Problem:
Write out again only the lines between the one with "Rank the clusters" and the end of the records below, both ends counted, and don't include the pictures.

Entries:
================================

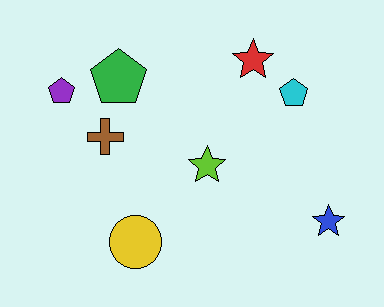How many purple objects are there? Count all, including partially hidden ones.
There is 1 purple object.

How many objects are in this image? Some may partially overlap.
There are 8 objects.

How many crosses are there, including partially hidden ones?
There is 1 cross.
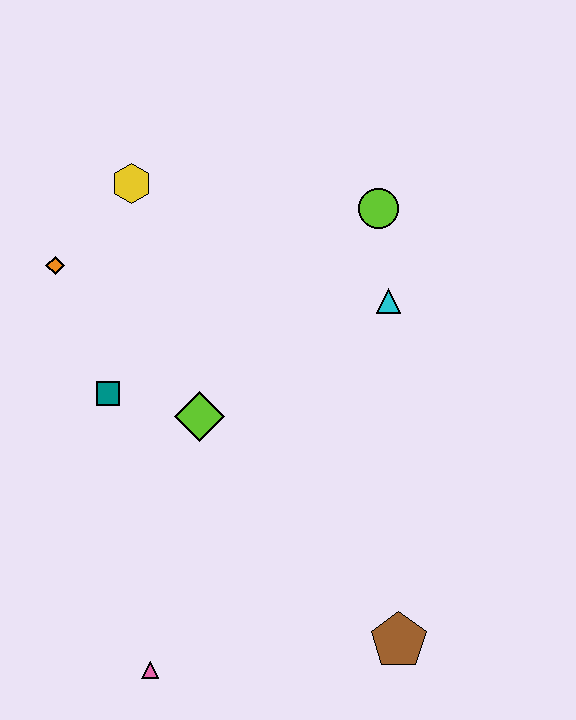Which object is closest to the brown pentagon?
The pink triangle is closest to the brown pentagon.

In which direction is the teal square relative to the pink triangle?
The teal square is above the pink triangle.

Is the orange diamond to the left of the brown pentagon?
Yes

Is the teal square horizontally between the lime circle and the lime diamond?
No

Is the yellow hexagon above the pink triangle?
Yes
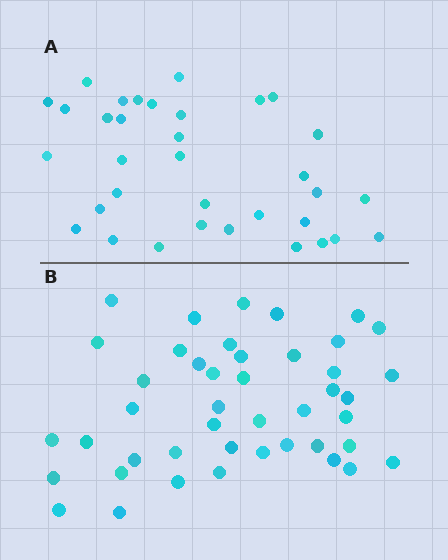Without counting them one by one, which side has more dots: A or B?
Region B (the bottom region) has more dots.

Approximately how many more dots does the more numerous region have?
Region B has roughly 10 or so more dots than region A.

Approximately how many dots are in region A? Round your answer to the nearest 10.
About 30 dots. (The exact count is 34, which rounds to 30.)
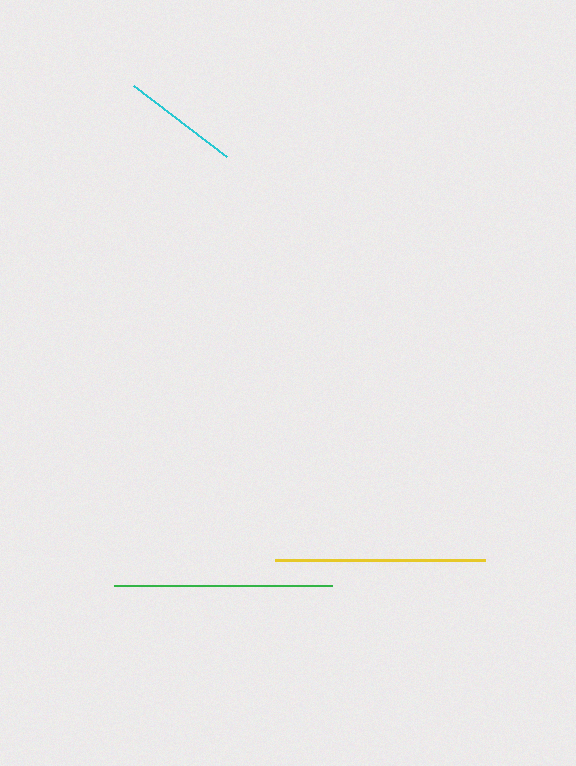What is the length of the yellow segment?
The yellow segment is approximately 210 pixels long.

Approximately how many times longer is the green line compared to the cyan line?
The green line is approximately 1.9 times the length of the cyan line.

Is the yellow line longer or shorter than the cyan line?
The yellow line is longer than the cyan line.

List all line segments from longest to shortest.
From longest to shortest: green and yellow (about equal), cyan.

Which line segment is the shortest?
The cyan line is the shortest at approximately 117 pixels.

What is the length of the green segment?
The green segment is approximately 219 pixels long.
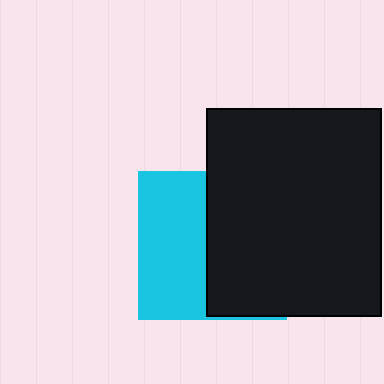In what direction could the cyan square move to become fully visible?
The cyan square could move left. That would shift it out from behind the black rectangle entirely.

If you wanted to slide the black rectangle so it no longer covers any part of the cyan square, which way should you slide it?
Slide it right — that is the most direct way to separate the two shapes.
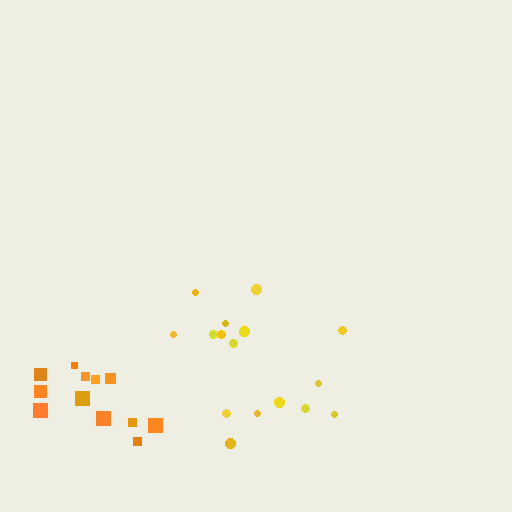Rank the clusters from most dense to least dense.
orange, yellow.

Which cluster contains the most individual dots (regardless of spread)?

================================

Task answer:
Rank the clusters from most dense to least dense.
orange, yellow.

Which cluster contains the most individual dots (regardless of spread)?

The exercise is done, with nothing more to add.